### Supplied records ###
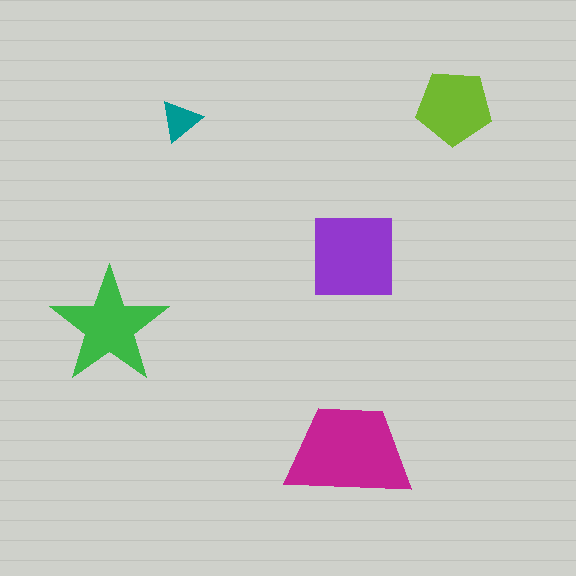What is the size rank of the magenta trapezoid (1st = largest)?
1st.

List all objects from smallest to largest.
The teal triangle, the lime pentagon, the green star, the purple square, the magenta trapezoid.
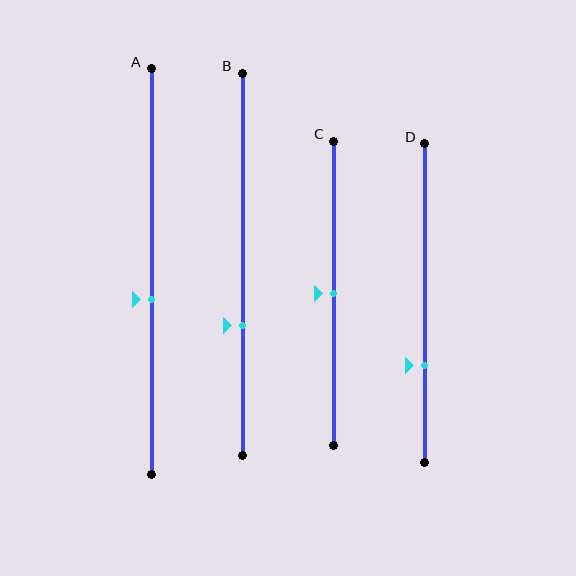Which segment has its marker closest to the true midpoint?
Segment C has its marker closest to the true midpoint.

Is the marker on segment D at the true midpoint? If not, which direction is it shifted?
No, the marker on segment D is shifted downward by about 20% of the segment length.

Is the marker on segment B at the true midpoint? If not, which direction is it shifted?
###
### Supplied records ###
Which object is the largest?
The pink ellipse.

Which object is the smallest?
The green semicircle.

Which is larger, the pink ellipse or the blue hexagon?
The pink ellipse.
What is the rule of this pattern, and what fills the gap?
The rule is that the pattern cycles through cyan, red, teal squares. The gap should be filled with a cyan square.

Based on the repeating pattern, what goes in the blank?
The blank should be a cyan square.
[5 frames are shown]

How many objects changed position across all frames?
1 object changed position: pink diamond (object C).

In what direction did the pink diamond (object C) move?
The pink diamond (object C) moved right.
###
Work instructions — Taking the records above, retype every line from the one with "Is the marker on segment D" down to the one with "Is the marker on segment B", exactly and with nothing else.

The solution —
Is the marker on segment D at the true midpoint? If not, which direction is it shifted?
No, the marker on segment D is shifted downward by about 20% of the segment length.

Is the marker on segment B at the true midpoint? If not, which direction is it shifted?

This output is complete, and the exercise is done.